## Task to carry out
Output every line of the material exactly, omitting images.

________________________

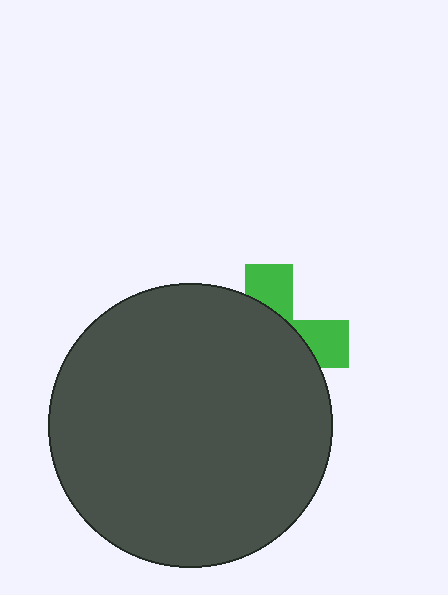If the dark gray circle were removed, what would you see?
You would see the complete green cross.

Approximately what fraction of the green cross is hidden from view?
Roughly 68% of the green cross is hidden behind the dark gray circle.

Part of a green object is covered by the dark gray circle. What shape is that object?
It is a cross.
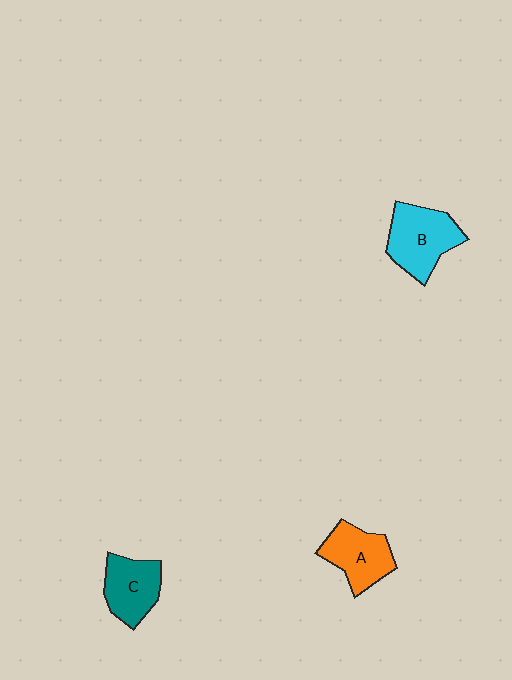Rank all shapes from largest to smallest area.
From largest to smallest: B (cyan), A (orange), C (teal).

________________________

## Task result
If the dark gray circle were removed, what would you see?
You would see the complete green cross.

Approximately what fraction of the green cross is hidden from view?
Roughly 68% of the green cross is hidden behind the dark gray circle.

Part of a green object is covered by the dark gray circle. What shape is that object?
It is a cross.
Rank all shapes from largest to smallest area.
From largest to smallest: B (cyan), A (orange), C (teal).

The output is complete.